**STATED PROBLEM**
Will you output the entries below exactly, skipping every image they contain?
— START OF WORKING DATA —
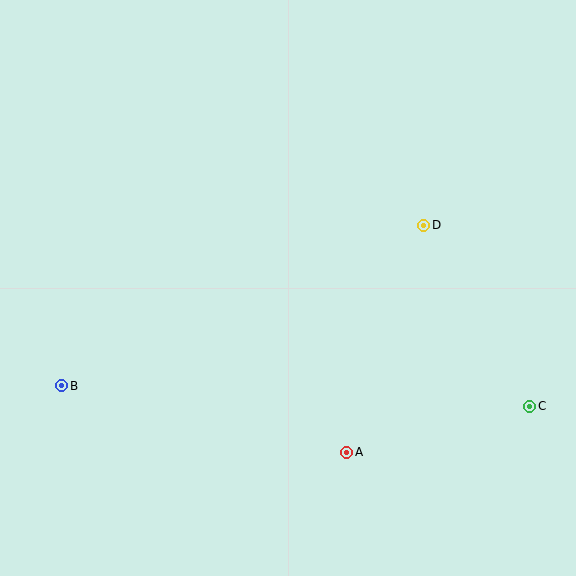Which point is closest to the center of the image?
Point D at (424, 225) is closest to the center.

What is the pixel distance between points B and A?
The distance between B and A is 293 pixels.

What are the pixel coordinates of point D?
Point D is at (424, 225).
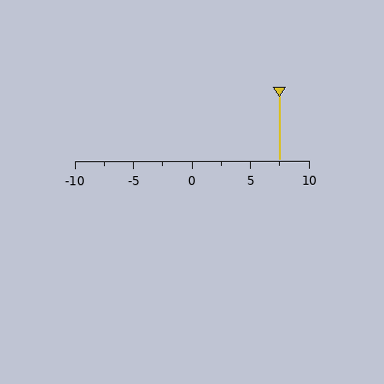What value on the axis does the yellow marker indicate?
The marker indicates approximately 7.5.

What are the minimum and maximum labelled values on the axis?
The axis runs from -10 to 10.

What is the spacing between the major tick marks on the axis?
The major ticks are spaced 5 apart.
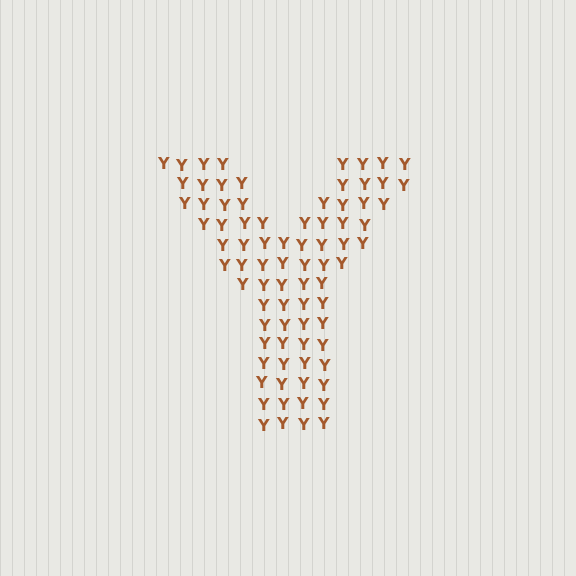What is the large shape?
The large shape is the letter Y.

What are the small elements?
The small elements are letter Y's.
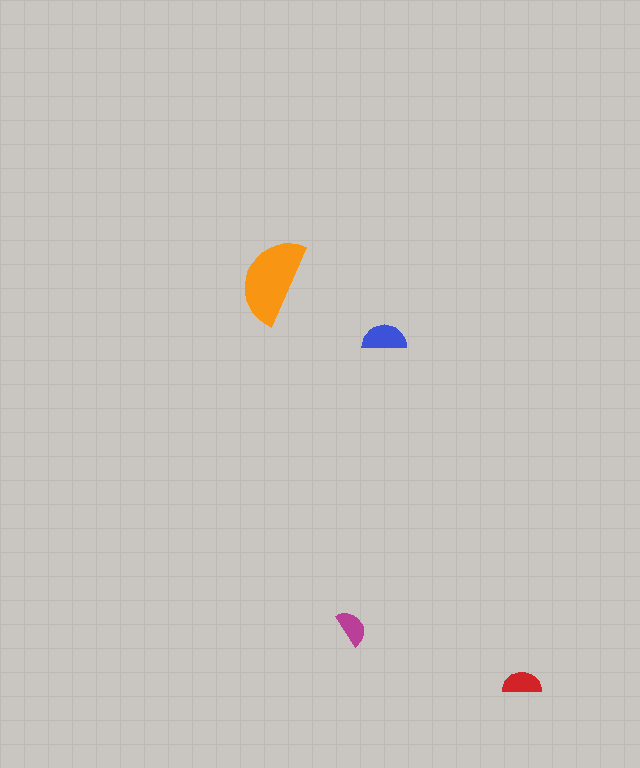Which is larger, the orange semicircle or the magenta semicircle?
The orange one.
— END OF WORKING DATA —
**ANSWER TO THE PROBLEM**
Which point is closest to the center of the image?
Point D at (424, 225) is closest to the center.

What is the pixel distance between points B and A?
The distance between B and A is 293 pixels.

What are the pixel coordinates of point D?
Point D is at (424, 225).
What value on the axis does the yellow marker indicate?
The marker indicates approximately 7.5.

What are the minimum and maximum labelled values on the axis?
The axis runs from -10 to 10.

What is the spacing between the major tick marks on the axis?
The major ticks are spaced 5 apart.
What is the large shape?
The large shape is the letter Y.

What are the small elements?
The small elements are letter Y's.
Which is larger, the orange semicircle or the magenta semicircle?
The orange one.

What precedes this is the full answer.